**Problem to solve**
The records that follow are to be repeated without alteration.

** START OF Data for this task **

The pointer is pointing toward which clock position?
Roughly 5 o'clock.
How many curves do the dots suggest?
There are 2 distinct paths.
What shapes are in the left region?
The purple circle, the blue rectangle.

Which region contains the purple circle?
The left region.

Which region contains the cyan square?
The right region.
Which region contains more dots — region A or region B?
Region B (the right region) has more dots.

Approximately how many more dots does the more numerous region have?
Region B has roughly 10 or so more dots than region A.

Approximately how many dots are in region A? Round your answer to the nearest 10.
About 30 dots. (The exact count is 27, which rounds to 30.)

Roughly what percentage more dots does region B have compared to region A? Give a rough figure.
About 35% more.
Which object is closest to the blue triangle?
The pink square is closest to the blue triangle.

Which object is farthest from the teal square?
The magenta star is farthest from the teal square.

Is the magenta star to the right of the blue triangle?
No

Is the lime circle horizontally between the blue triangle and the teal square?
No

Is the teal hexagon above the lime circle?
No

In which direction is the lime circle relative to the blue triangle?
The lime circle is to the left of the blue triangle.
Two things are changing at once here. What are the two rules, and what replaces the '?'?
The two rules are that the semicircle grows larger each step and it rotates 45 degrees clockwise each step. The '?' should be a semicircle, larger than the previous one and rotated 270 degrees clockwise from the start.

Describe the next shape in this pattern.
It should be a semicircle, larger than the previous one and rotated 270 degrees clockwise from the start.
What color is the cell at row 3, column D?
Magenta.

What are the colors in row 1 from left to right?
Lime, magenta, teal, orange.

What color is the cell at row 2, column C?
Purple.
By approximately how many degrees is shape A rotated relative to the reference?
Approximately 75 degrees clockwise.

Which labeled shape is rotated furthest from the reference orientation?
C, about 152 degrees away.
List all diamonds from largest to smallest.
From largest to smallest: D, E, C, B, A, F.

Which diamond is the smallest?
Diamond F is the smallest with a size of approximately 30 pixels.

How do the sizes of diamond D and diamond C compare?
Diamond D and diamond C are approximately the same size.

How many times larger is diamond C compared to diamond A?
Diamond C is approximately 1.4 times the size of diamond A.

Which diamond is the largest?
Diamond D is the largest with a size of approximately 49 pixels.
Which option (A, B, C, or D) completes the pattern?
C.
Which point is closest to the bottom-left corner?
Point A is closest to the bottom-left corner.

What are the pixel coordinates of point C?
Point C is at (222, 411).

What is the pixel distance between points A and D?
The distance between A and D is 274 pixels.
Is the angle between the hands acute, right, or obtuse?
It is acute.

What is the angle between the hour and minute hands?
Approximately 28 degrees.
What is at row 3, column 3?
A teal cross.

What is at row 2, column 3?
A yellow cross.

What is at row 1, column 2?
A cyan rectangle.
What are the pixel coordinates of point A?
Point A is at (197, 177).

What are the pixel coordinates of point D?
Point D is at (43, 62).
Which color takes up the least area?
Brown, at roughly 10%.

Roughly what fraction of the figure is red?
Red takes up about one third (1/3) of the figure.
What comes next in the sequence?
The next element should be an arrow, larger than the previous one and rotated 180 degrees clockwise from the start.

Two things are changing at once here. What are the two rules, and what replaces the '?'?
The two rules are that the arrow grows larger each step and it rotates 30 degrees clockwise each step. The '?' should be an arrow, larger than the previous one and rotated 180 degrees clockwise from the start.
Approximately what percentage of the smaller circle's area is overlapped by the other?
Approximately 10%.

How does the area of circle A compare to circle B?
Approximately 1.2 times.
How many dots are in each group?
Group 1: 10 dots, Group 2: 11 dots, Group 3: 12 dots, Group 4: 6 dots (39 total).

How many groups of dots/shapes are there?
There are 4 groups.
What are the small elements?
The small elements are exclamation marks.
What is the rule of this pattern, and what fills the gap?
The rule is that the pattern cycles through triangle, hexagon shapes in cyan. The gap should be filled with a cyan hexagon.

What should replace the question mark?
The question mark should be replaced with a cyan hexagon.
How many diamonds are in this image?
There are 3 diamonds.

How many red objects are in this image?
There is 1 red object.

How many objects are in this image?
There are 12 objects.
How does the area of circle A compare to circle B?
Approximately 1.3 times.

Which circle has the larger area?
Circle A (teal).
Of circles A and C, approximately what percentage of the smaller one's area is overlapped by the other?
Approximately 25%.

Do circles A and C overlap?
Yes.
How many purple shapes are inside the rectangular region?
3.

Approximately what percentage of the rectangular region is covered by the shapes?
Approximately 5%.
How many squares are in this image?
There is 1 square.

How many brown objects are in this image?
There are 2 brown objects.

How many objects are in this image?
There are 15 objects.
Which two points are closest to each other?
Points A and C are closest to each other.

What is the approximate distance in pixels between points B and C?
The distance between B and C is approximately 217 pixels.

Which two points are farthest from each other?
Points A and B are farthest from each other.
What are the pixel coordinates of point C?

** END OF Data for this task **

**Task response**
The pointer is pointing toward which clock position?
Roughly 5 o'clock.
How many curves do the dots suggest?
There are 2 distinct paths.
What shapes are in the left region?
The purple circle, the blue rectangle.

Which region contains the purple circle?
The left region.

Which region contains the cyan square?
The right region.
Which region contains more dots — region A or region B?
Region B (the right region) has more dots.

Approximately how many more dots does the more numerous region have?
Region B has roughly 10 or so more dots than region A.

Approximately how many dots are in region A? Round your answer to the nearest 10.
About 30 dots. (The exact count is 27, which rounds to 30.)

Roughly what percentage more dots does region B have compared to region A? Give a rough figure.
About 35% more.
Which object is closest to the blue triangle?
The pink square is closest to the blue triangle.

Which object is farthest from the teal square?
The magenta star is farthest from the teal square.

Is the magenta star to the right of the blue triangle?
No

Is the lime circle horizontally between the blue triangle and the teal square?
No

Is the teal hexagon above the lime circle?
No

In which direction is the lime circle relative to the blue triangle?
The lime circle is to the left of the blue triangle.
Two things are changing at once here. What are the two rules, and what replaces the '?'?
The two rules are that the semicircle grows larger each step and it rotates 45 degrees clockwise each step. The '?' should be a semicircle, larger than the previous one and rotated 270 degrees clockwise from the start.

Describe the next shape in this pattern.
It should be a semicircle, larger than the previous one and rotated 270 degrees clockwise from the start.
What color is the cell at row 3, column D?
Magenta.

What are the colors in row 1 from left to right?
Lime, magenta, teal, orange.

What color is the cell at row 2, column C?
Purple.
By approximately how many degrees is shape A rotated relative to the reference?
Approximately 75 degrees clockwise.

Which labeled shape is rotated furthest from the reference orientation?
C, about 152 degrees away.
List all diamonds from largest to smallest.
From largest to smallest: D, E, C, B, A, F.

Which diamond is the smallest?
Diamond F is the smallest with a size of approximately 30 pixels.

How do the sizes of diamond D and diamond C compare?
Diamond D and diamond C are approximately the same size.

How many times larger is diamond C compared to diamond A?
Diamond C is approximately 1.4 times the size of diamond A.

Which diamond is the largest?
Diamond D is the largest with a size of approximately 49 pixels.
Which option (A, B, C, or D) completes the pattern?
C.
Which point is closest to the bottom-left corner?
Point A is closest to the bottom-left corner.

What are the pixel coordinates of point C?
Point C is at (222, 411).

What is the pixel distance between points A and D?
The distance between A and D is 274 pixels.
Is the angle between the hands acute, right, or obtuse?
It is acute.

What is the angle between the hour and minute hands?
Approximately 28 degrees.
What is at row 3, column 3?
A teal cross.

What is at row 2, column 3?
A yellow cross.

What is at row 1, column 2?
A cyan rectangle.
What are the pixel coordinates of point A?
Point A is at (197, 177).

What are the pixel coordinates of point D?
Point D is at (43, 62).
Which color takes up the least area?
Brown, at roughly 10%.

Roughly what fraction of the figure is red?
Red takes up about one third (1/3) of the figure.
What comes next in the sequence?
The next element should be an arrow, larger than the previous one and rotated 180 degrees clockwise from the start.

Two things are changing at once here. What are the two rules, and what replaces the '?'?
The two rules are that the arrow grows larger each step and it rotates 30 degrees clockwise each step. The '?' should be an arrow, larger than the previous one and rotated 180 degrees clockwise from the start.
Approximately what percentage of the smaller circle's area is overlapped by the other?
Approximately 10%.

How does the area of circle A compare to circle B?
Approximately 1.2 times.
How many dots are in each group?
Group 1: 10 dots, Group 2: 11 dots, Group 3: 12 dots, Group 4: 6 dots (39 total).

How many groups of dots/shapes are there?
There are 4 groups.
What are the small elements?
The small elements are exclamation marks.
What is the rule of this pattern, and what fills the gap?
The rule is that the pattern cycles through triangle, hexagon shapes in cyan. The gap should be filled with a cyan hexagon.

What should replace the question mark?
The question mark should be replaced with a cyan hexagon.
How many diamonds are in this image?
There are 3 diamonds.

How many red objects are in this image?
There is 1 red object.

How many objects are in this image?
There are 12 objects.
How does the area of circle A compare to circle B?
Approximately 1.3 times.

Which circle has the larger area?
Circle A (teal).
Of circles A and C, approximately what percentage of the smaller one's area is overlapped by the other?
Approximately 25%.

Do circles A and C overlap?
Yes.
How many purple shapes are inside the rectangular region?
3.

Approximately what percentage of the rectangular region is covered by the shapes?
Approximately 5%.
How many squares are in this image?
There is 1 square.

How many brown objects are in this image?
There are 2 brown objects.

How many objects are in this image?
There are 15 objects.
Which two points are closest to each other?
Points A and C are closest to each other.

What is the approximate distance in pixels between points B and C?
The distance between B and C is approximately 217 pixels.

Which two points are farthest from each other?
Points A and B are farthest from each other.
What are the pixel coordinates of point C?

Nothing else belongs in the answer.